> [Aim] Reproduce every entry exactly and leave its pictures out.

# start of Material provided

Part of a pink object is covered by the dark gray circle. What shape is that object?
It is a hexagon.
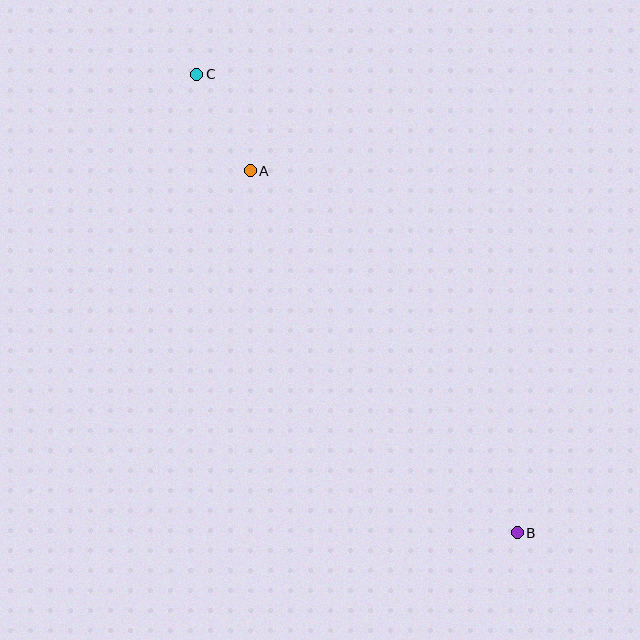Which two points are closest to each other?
Points A and C are closest to each other.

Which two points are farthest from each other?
Points B and C are farthest from each other.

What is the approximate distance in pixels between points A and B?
The distance between A and B is approximately 450 pixels.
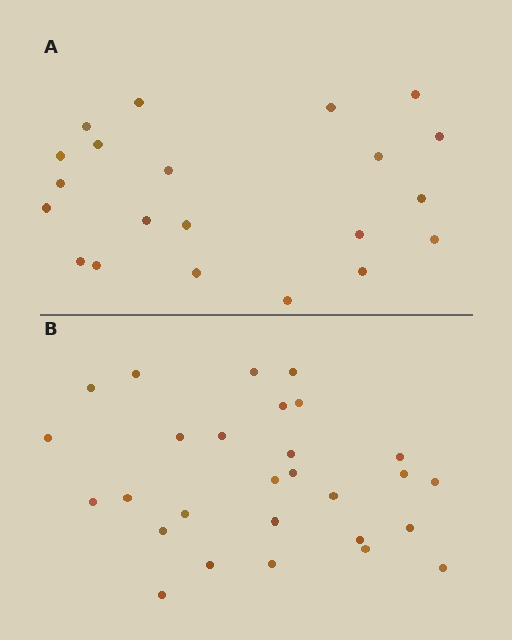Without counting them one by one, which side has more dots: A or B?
Region B (the bottom region) has more dots.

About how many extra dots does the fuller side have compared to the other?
Region B has roughly 8 or so more dots than region A.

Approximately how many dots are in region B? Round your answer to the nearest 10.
About 30 dots. (The exact count is 28, which rounds to 30.)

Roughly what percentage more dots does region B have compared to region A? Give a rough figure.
About 35% more.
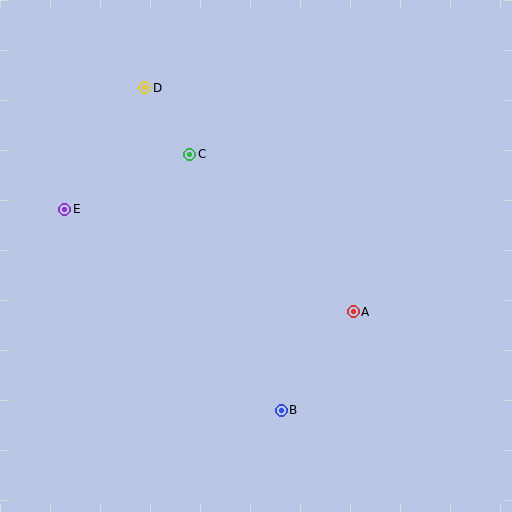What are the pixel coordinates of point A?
Point A is at (353, 312).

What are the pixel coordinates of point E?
Point E is at (65, 209).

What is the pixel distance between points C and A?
The distance between C and A is 227 pixels.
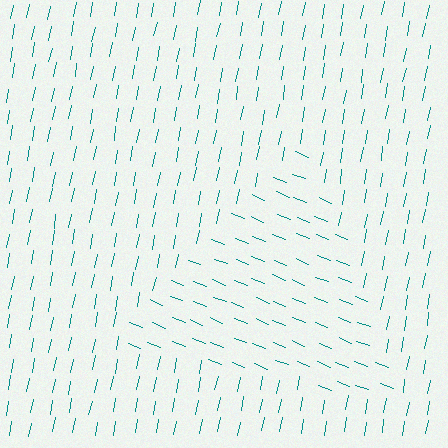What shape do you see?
I see a triangle.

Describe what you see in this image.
The image is filled with small teal line segments. A triangle region in the image has lines oriented differently from the surrounding lines, creating a visible texture boundary.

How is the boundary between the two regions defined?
The boundary is defined purely by a change in line orientation (approximately 78 degrees difference). All lines are the same color and thickness.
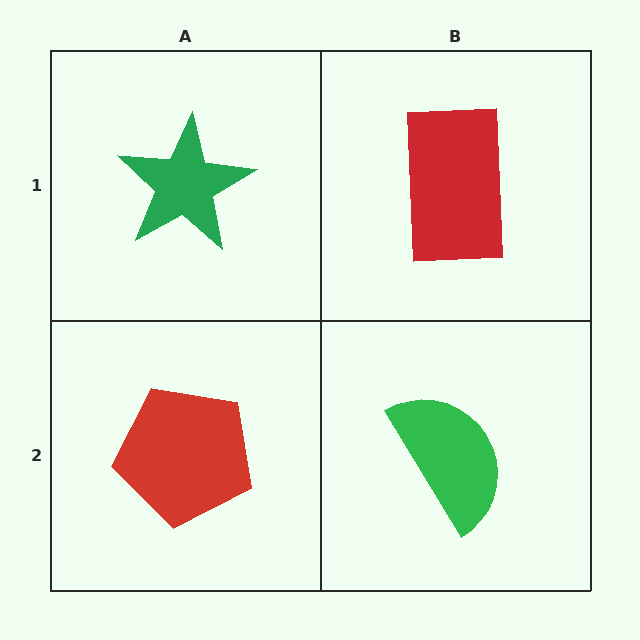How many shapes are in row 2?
2 shapes.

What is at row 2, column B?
A green semicircle.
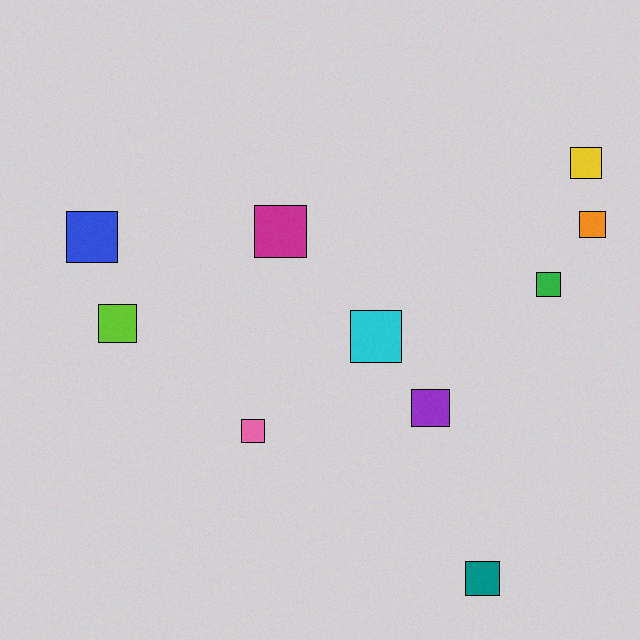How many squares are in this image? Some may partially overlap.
There are 10 squares.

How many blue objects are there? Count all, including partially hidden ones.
There is 1 blue object.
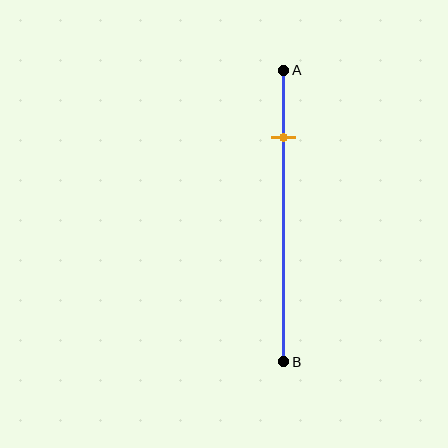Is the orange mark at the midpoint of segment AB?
No, the mark is at about 25% from A, not at the 50% midpoint.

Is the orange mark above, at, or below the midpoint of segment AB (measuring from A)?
The orange mark is above the midpoint of segment AB.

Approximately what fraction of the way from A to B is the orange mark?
The orange mark is approximately 25% of the way from A to B.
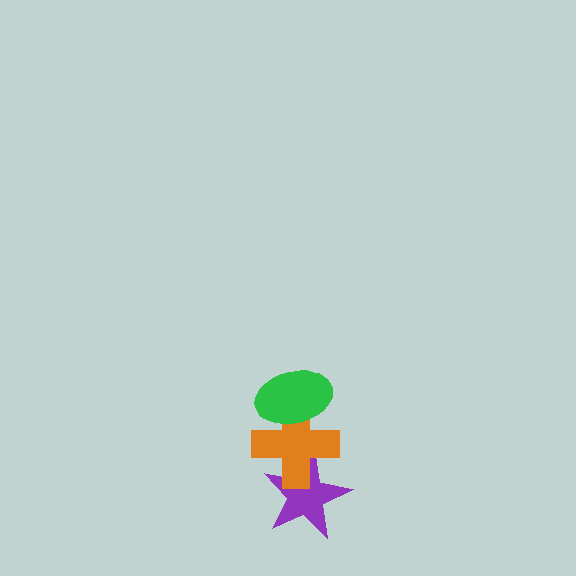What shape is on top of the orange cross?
The green ellipse is on top of the orange cross.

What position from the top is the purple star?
The purple star is 3rd from the top.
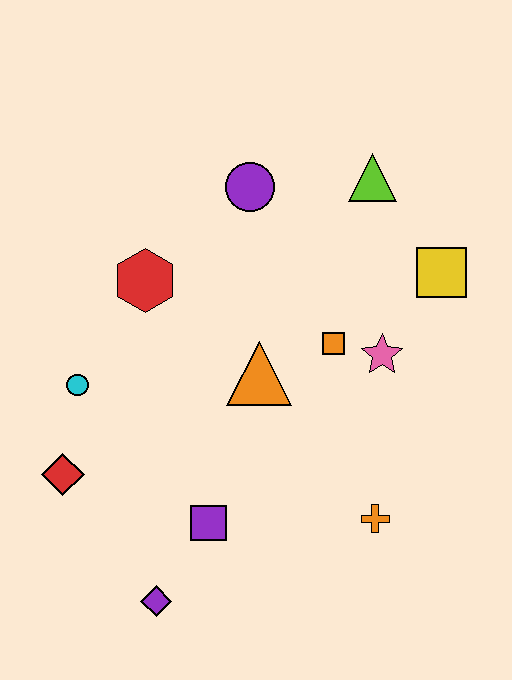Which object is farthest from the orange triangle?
The purple diamond is farthest from the orange triangle.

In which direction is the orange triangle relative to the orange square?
The orange triangle is to the left of the orange square.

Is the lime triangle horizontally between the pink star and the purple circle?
Yes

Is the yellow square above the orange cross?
Yes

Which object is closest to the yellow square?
The pink star is closest to the yellow square.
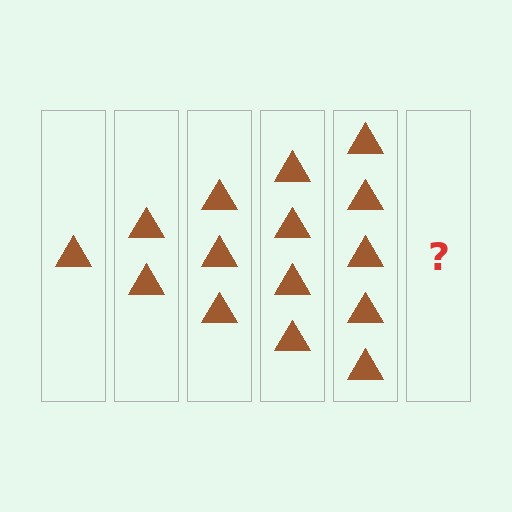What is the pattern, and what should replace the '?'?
The pattern is that each step adds one more triangle. The '?' should be 6 triangles.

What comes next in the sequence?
The next element should be 6 triangles.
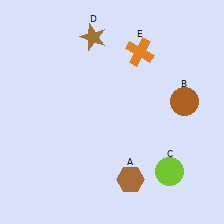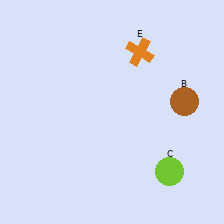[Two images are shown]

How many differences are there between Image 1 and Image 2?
There are 2 differences between the two images.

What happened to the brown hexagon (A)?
The brown hexagon (A) was removed in Image 2. It was in the bottom-right area of Image 1.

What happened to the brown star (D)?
The brown star (D) was removed in Image 2. It was in the top-left area of Image 1.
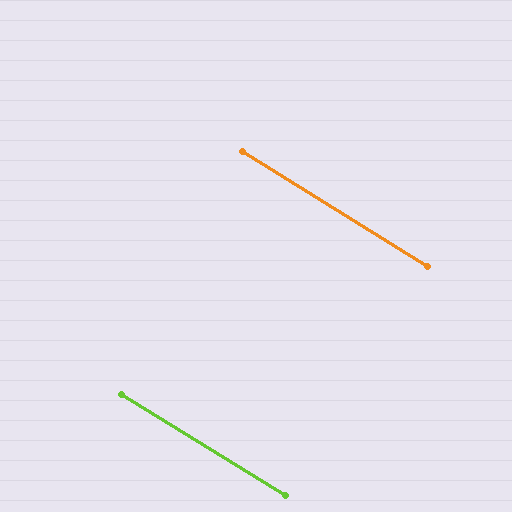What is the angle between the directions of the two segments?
Approximately 0 degrees.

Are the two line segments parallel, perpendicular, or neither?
Parallel — their directions differ by only 0.3°.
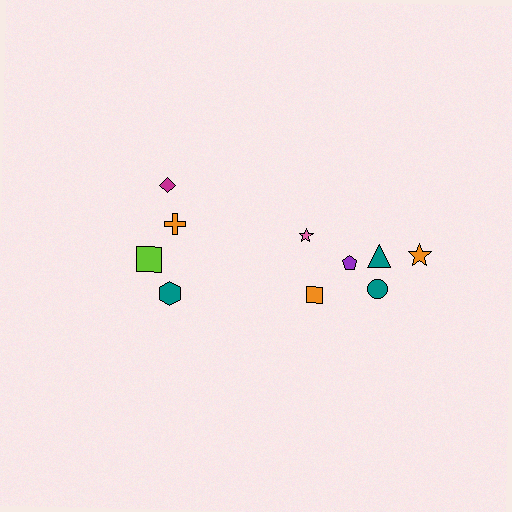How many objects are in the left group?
There are 4 objects.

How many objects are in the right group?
There are 6 objects.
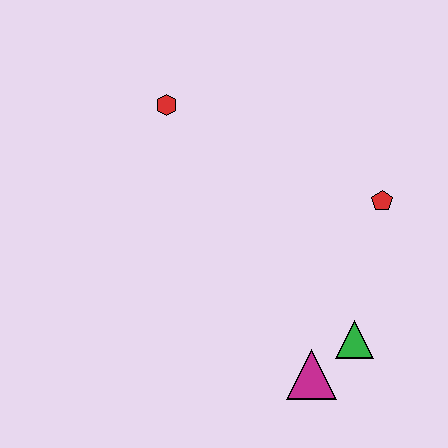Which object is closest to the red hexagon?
The red pentagon is closest to the red hexagon.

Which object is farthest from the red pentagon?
The red hexagon is farthest from the red pentagon.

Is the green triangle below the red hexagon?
Yes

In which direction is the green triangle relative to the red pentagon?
The green triangle is below the red pentagon.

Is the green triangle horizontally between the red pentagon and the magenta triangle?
Yes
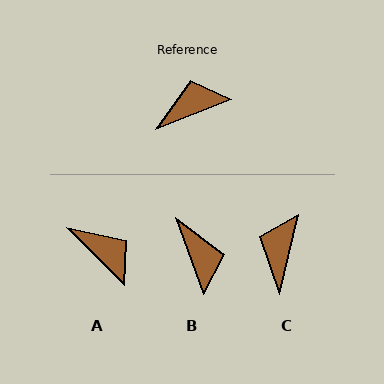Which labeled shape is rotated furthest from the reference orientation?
B, about 92 degrees away.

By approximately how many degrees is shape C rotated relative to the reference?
Approximately 55 degrees counter-clockwise.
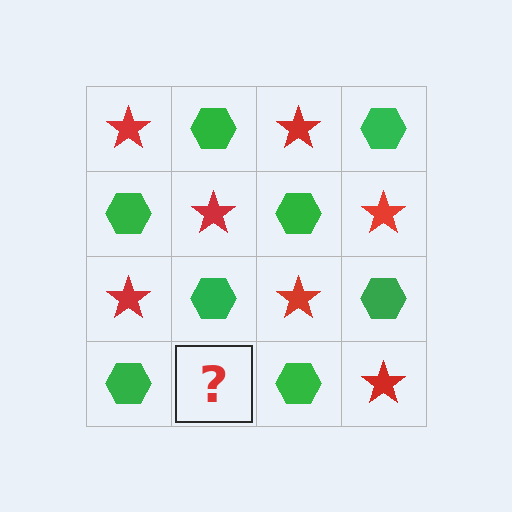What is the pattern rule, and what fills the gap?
The rule is that it alternates red star and green hexagon in a checkerboard pattern. The gap should be filled with a red star.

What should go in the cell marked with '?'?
The missing cell should contain a red star.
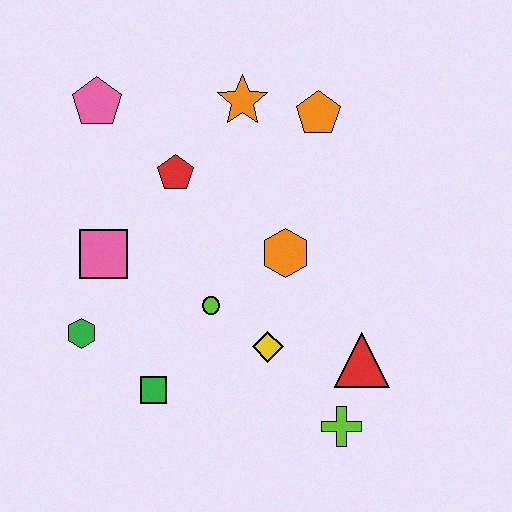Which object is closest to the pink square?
The green hexagon is closest to the pink square.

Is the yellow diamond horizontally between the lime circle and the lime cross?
Yes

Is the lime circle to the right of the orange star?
No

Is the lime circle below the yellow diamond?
No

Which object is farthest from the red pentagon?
The lime cross is farthest from the red pentagon.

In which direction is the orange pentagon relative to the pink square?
The orange pentagon is to the right of the pink square.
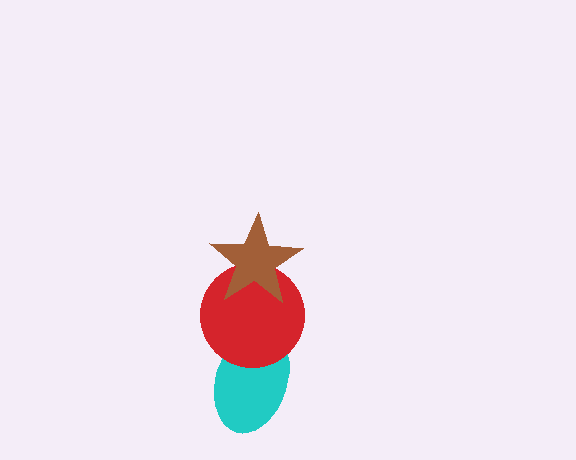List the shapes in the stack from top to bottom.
From top to bottom: the brown star, the red circle, the cyan ellipse.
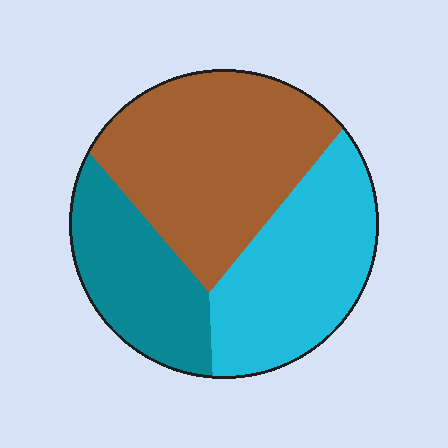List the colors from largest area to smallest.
From largest to smallest: brown, cyan, teal.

# end of Material provided

> [The result]
Part of a pink object is covered by the dark gray circle. What shape is that object?
It is a hexagon.
Which two points are closest to each other?
Points A and C are closest to each other.

Which two points are farthest from each other?
Points B and C are farthest from each other.

What is the approximate distance in pixels between points A and B?
The distance between A and B is approximately 450 pixels.
Without counting them one by one, which side has more dots: A or B?
Region B (the bottom region) has more dots.

About how many extra dots does the fuller side have compared to the other?
Region B has roughly 8 or so more dots than region A.

Approximately how many dots are in region B? Round your answer to the nearest 10.
About 30 dots. (The exact count is 28, which rounds to 30.)

Roughly what percentage more dots does region B have compared to region A? Give a rough figure.
About 35% more.
What are the pixel coordinates of point A?
Point A is at (353, 312).

What are the pixel coordinates of point E?
Point E is at (65, 209).

What is the pixel distance between points C and A?
The distance between C and A is 227 pixels.
What shape do you see?
I see a triangle.

Describe what you see in this image.
The image is filled with small teal line segments. A triangle region in the image has lines oriented differently from the surrounding lines, creating a visible texture boundary.

How is the boundary between the two regions defined?
The boundary is defined purely by a change in line orientation (approximately 78 degrees difference). All lines are the same color and thickness.
How many shapes are in row 2?
2 shapes.

What is at row 2, column B?
A green semicircle.
How many squares are in this image? Some may partially overlap.
There are 10 squares.

How many blue objects are there? Count all, including partially hidden ones.
There is 1 blue object.
Is the orange mark at the midpoint of segment AB?
No, the mark is at about 25% from A, not at the 50% midpoint.

Is the orange mark above, at, or below the midpoint of segment AB (measuring from A)?
The orange mark is above the midpoint of segment AB.

Approximately what fraction of the way from A to B is the orange mark?
The orange mark is approximately 25% of the way from A to B.
What shape is on top of the orange cross?
The green ellipse is on top of the orange cross.

What position from the top is the purple star?
The purple star is 3rd from the top.
Which object is farthest from the orange triangle?
The purple diamond is farthest from the orange triangle.

In which direction is the orange triangle relative to the orange square?
The orange triangle is to the left of the orange square.

Is the lime triangle horizontally between the pink star and the purple circle?
Yes

Is the yellow square above the orange cross?
Yes

Which object is closest to the yellow square?
The pink star is closest to the yellow square.
What is the pattern, and what should replace the '?'?
The pattern is that each step adds one more triangle. The '?' should be 6 triangles.

What comes next in the sequence?
The next element should be 6 triangles.
[Two images are shown]

How many differences are there between Image 1 and Image 2?
There are 2 differences between the two images.

What happened to the brown hexagon (A)?
The brown hexagon (A) was removed in Image 2. It was in the bottom-right area of Image 1.

What happened to the brown star (D)?
The brown star (D) was removed in Image 2. It was in the top-left area of Image 1.
What is the angle between the directions of the two segments?
Approximately 0 degrees.

Are the two line segments parallel, perpendicular, or neither?
Parallel — their directions differ by only 0.3°.
How many objects are in the left group?
There are 4 objects.

How many objects are in the right group?
There are 6 objects.
Which object is closest to the red hexagon?
The red pentagon is closest to the red hexagon.

Which object is farthest from the red pentagon?
The red hexagon is farthest from the red pentagon.

Is the green triangle below the red hexagon?
Yes

In which direction is the green triangle relative to the red pentagon?
The green triangle is below the red pentagon.

Is the green triangle horizontally between the red pentagon and the magenta triangle?
Yes
Which labeled shape is rotated furthest from the reference orientation?
B, about 92 degrees away.

By approximately how many degrees is shape C rotated relative to the reference?
Approximately 55 degrees counter-clockwise.
What is the pattern rule, and what fills the gap?
The rule is that it alternates red star and green hexagon in a checkerboard pattern. The gap should be filled with a red star.

What should go in the cell marked with '?'?
The missing cell should contain a red star.
Which object is closest to the pink square?
The green hexagon is closest to the pink square.

Is the yellow diamond horizontally between the lime circle and the lime cross?
Yes

Is the lime circle to the right of the orange star?
No

Is the lime circle below the yellow diamond?
No

Which object is farthest from the red pentagon?
The lime cross is farthest from the red pentagon.

In which direction is the orange pentagon relative to the pink square?
The orange pentagon is to the right of the pink square.
List the shapes in the stack from top to bottom.
From top to bottom: the brown star, the red circle, the cyan ellipse.
List the colors from largest area to smallest.
From largest to smallest: brown, cyan, teal.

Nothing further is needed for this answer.